Reproduce only the lines of the material below that start at the line containing "How many distinct" and stop at the line containing "How many pac-man". Keep both end lines.
##### Extracted data
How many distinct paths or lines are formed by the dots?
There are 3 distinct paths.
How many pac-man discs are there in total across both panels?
##########
##### Extracted data
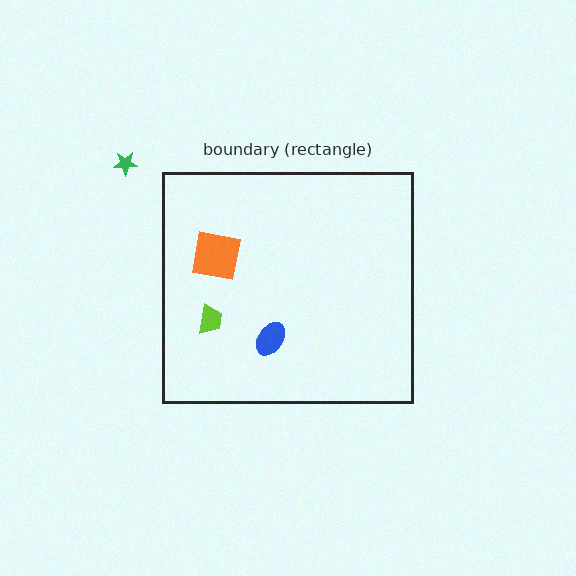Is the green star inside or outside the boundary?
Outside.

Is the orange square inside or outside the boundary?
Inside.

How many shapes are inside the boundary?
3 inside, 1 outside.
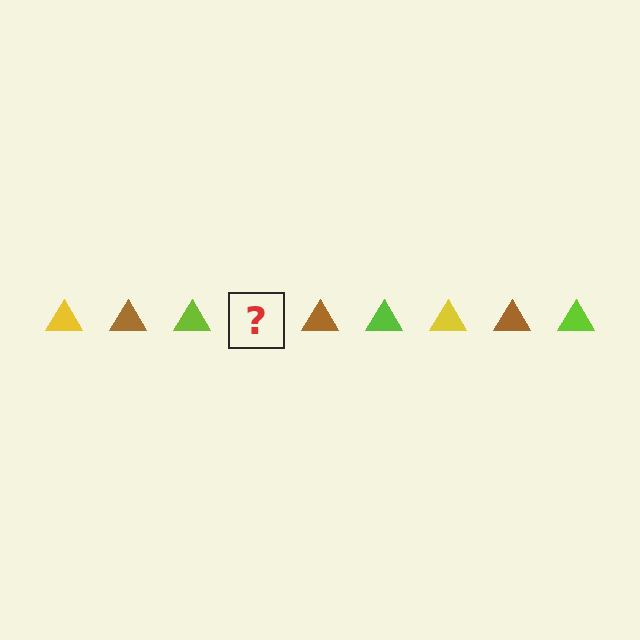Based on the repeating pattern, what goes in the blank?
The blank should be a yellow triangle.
##########
■ Exercise response ■
How many distinct paths or lines are formed by the dots?
There are 3 distinct paths.
How many pac-man discs are there in total across both panels?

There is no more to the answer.